● Excerpted data
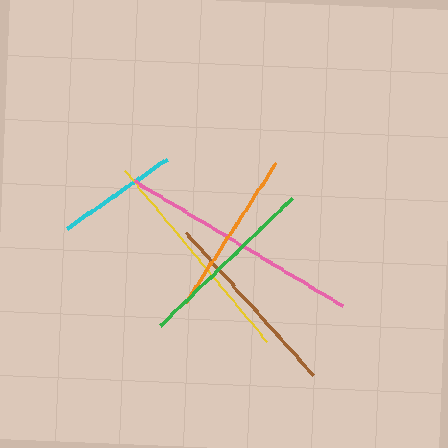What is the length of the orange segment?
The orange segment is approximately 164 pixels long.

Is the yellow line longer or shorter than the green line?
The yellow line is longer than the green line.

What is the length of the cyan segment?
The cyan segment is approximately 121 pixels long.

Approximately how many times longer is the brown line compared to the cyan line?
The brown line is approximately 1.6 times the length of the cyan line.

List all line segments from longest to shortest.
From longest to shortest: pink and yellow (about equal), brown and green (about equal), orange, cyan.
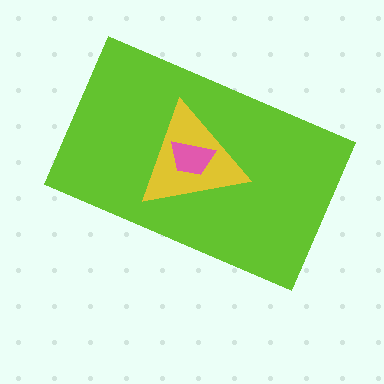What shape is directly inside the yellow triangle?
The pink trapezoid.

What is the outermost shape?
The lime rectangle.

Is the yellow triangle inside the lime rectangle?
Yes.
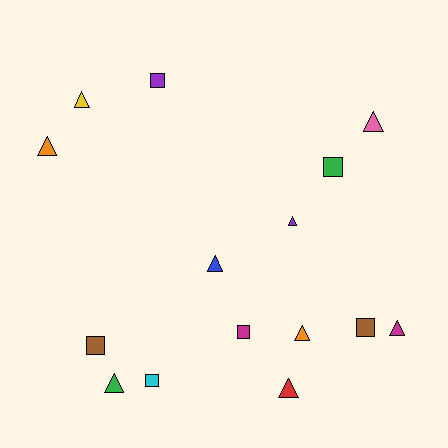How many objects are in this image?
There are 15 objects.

--

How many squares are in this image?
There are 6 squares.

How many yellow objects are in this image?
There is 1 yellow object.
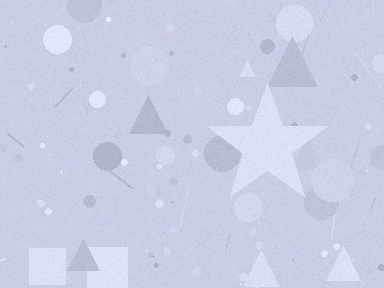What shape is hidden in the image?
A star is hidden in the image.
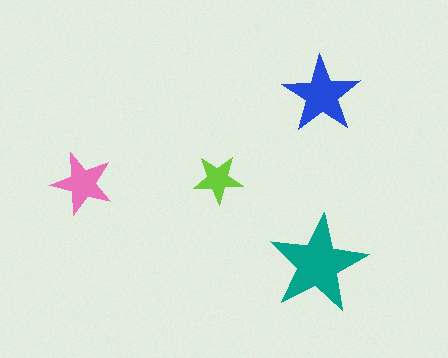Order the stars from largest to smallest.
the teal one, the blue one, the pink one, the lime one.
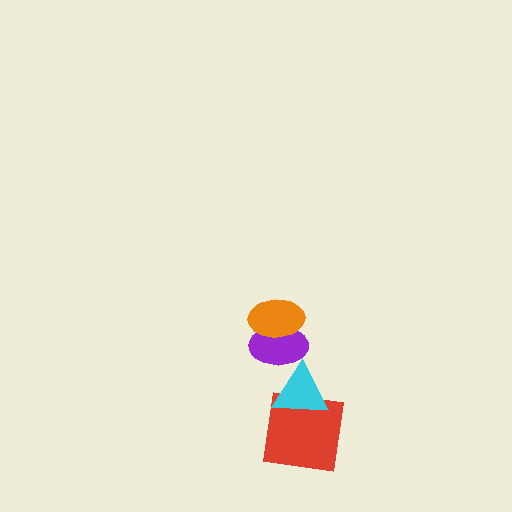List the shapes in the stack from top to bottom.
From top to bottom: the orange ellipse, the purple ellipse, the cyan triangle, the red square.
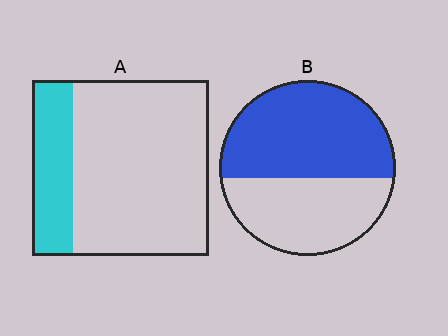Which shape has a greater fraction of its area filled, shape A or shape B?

● Task
Output exactly the lines from the one containing "How many squares are in this image?" through the one containing "Which shape has", both included, and nothing else; leave out any pictures.

● Finished task
How many squares are in this image?
There are 6 squares.

How many yellow objects are in this image?
There is 1 yellow object.
What shape is hidden in the image?
A star is hidden in the image.
Order the stars from largest to smallest.
the teal one, the blue one, the pink one, the lime one.
List the shapes in the stack from top to bottom.
From top to bottom: the orange ellipse, the purple ellipse, the cyan triangle, the red square.
Which shape has a greater fraction of its area filled, shape A or shape B?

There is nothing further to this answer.